TASK TO CARRY OUT:
Take the material below and retype it in full; pictures are left out.

--- Start of PROVIDED RECORDS ---

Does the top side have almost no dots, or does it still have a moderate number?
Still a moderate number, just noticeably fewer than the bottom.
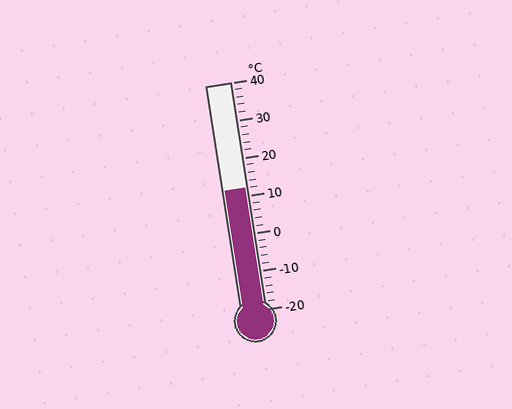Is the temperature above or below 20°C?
The temperature is below 20°C.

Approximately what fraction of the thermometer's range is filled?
The thermometer is filled to approximately 55% of its range.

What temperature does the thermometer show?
The thermometer shows approximately 12°C.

--- End of PROVIDED RECORDS ---

REPLY:
Does the top side have almost no dots, or does it still have a moderate number?
Still a moderate number, just noticeably fewer than the bottom.
Is the temperature above or below 20°C?
The temperature is below 20°C.

Approximately what fraction of the thermometer's range is filled?
The thermometer is filled to approximately 55% of its range.

What temperature does the thermometer show?
The thermometer shows approximately 12°C.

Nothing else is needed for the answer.